=== Listing ===

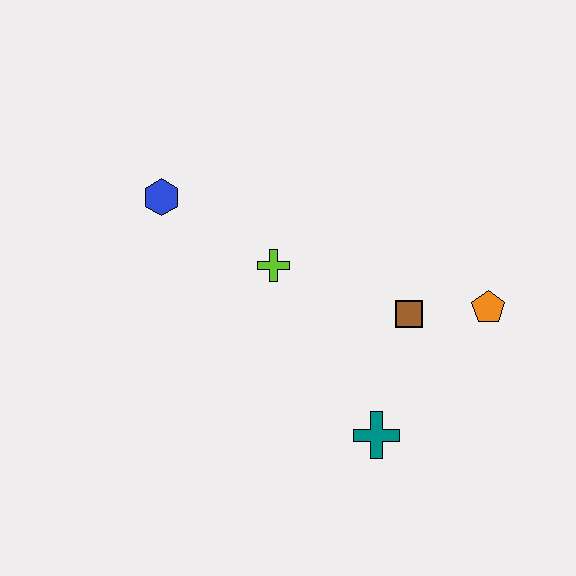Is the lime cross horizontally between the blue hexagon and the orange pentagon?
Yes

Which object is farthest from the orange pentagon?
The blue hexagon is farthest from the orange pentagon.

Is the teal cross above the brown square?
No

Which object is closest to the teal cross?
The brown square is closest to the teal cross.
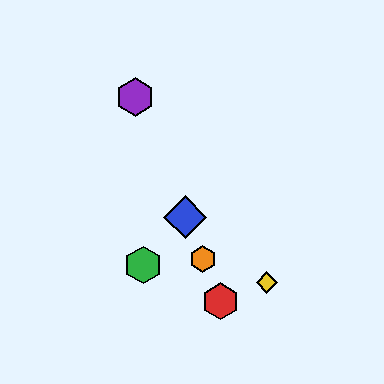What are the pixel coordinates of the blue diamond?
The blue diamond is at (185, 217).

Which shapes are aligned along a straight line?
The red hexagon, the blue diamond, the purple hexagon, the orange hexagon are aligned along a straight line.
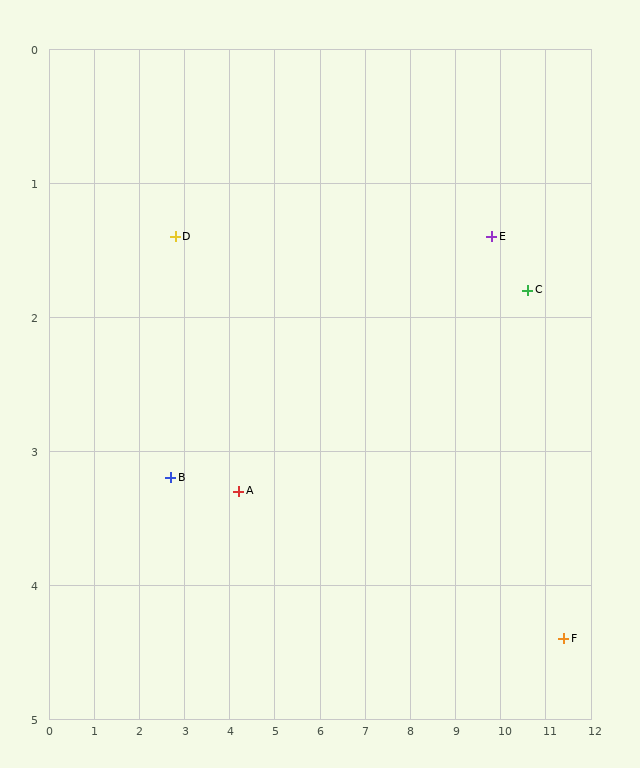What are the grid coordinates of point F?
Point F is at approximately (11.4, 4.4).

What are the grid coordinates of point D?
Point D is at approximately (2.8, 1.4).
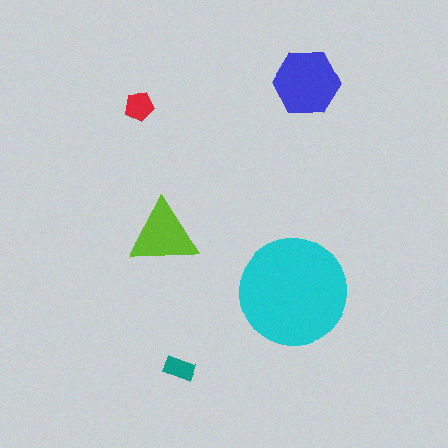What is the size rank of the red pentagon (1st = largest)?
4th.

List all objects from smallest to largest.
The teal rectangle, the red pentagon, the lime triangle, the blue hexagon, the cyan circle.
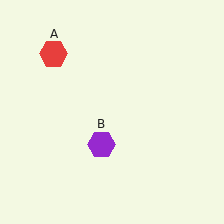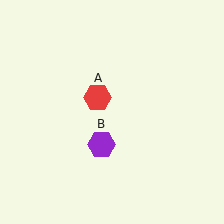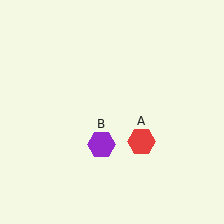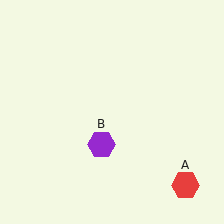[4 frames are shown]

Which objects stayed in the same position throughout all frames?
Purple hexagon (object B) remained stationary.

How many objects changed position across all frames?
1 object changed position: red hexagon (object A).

===
=== Listing ===

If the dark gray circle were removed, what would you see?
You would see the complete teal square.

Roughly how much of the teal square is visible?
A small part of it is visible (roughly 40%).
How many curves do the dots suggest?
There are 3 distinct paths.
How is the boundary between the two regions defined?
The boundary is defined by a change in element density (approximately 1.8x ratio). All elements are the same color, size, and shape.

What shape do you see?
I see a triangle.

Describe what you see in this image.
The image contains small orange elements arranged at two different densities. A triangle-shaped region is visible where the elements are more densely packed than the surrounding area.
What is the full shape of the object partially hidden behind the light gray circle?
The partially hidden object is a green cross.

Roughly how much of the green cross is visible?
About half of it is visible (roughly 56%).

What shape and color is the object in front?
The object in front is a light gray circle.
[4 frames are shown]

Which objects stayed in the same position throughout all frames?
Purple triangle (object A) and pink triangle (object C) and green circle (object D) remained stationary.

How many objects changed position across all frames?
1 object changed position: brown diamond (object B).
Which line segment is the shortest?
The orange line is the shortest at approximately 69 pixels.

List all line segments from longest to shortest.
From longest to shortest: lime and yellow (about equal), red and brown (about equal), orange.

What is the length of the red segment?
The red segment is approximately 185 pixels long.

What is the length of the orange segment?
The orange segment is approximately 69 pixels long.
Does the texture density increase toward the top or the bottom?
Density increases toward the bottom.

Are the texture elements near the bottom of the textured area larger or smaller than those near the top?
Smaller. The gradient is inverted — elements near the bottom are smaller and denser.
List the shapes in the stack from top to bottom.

===
=== Listing ===

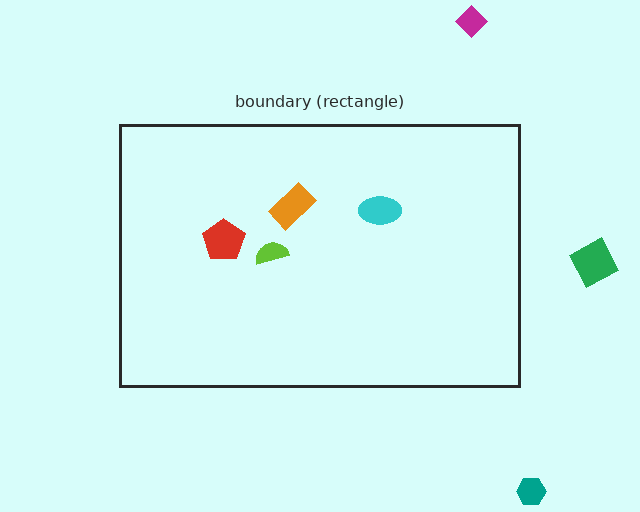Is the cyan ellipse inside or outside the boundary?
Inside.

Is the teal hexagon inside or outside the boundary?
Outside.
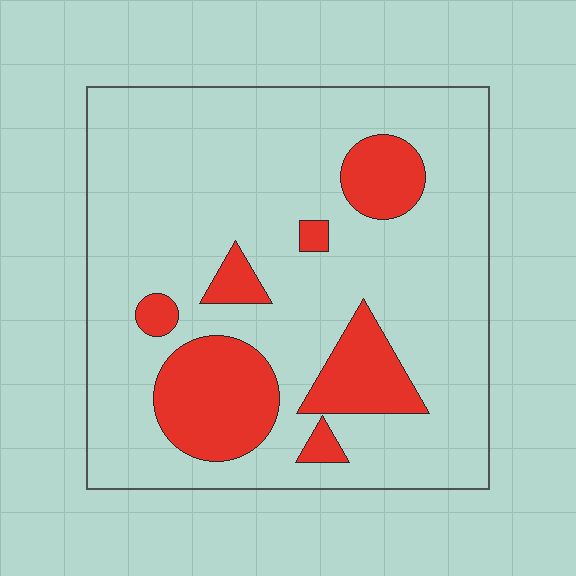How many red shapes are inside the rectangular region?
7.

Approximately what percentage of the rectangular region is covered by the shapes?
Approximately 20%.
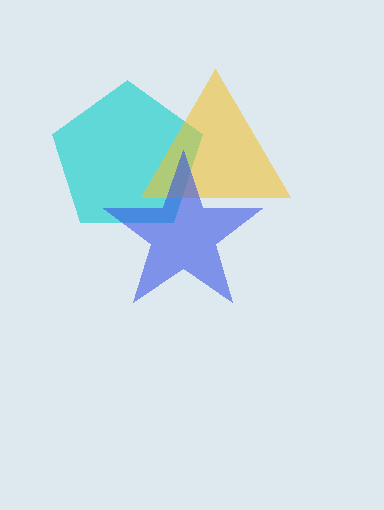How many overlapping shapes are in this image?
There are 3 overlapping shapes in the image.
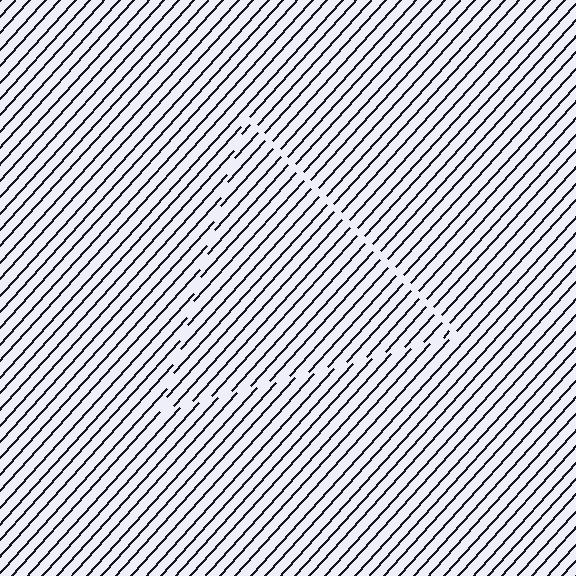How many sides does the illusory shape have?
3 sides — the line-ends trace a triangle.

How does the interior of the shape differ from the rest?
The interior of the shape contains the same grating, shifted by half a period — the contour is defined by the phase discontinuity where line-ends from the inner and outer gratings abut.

===

> _To be done_: Can you repeat, word for word, every line above from the one containing "Does the texture" down to the one containing "List the shapes", including both?

> _Correct answer_:
Does the texture density increase toward the top or the bottom?
Density increases toward the bottom.

Are the texture elements near the bottom of the textured area larger or smaller than those near the top?
Smaller. The gradient is inverted — elements near the bottom are smaller and denser.
List the shapes in the stack from top to bottom.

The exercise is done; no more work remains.